━━━━━ MATERIAL PROVIDED ━━━━━

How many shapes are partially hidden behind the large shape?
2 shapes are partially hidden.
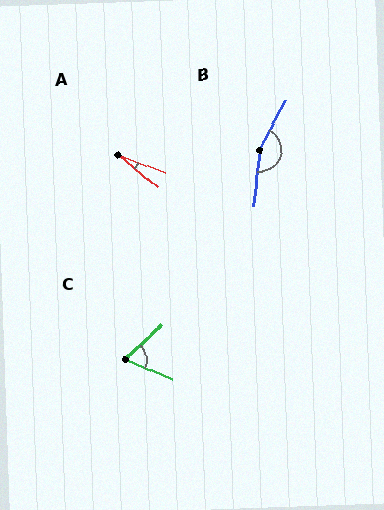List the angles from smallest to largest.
A (18°), C (66°), B (159°).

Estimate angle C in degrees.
Approximately 66 degrees.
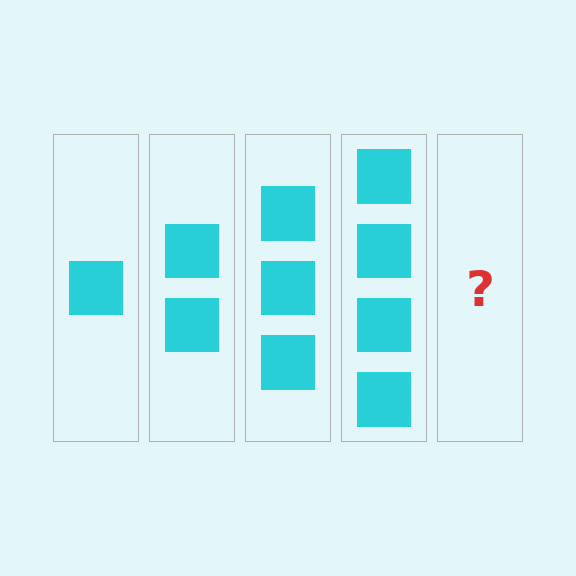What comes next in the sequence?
The next element should be 5 squares.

━━━━━

AIM OF THE TASK
Could you repeat all of the material exactly? Pictures should not be copied.

RESPONSE TO THE TASK
How many shapes are partially hidden behind the large shape?
2 shapes are partially hidden.
List the angles from smallest to largest.
A (18°), C (66°), B (159°).

Estimate angle C in degrees.
Approximately 66 degrees.
What comes next in the sequence?
The next element should be 5 squares.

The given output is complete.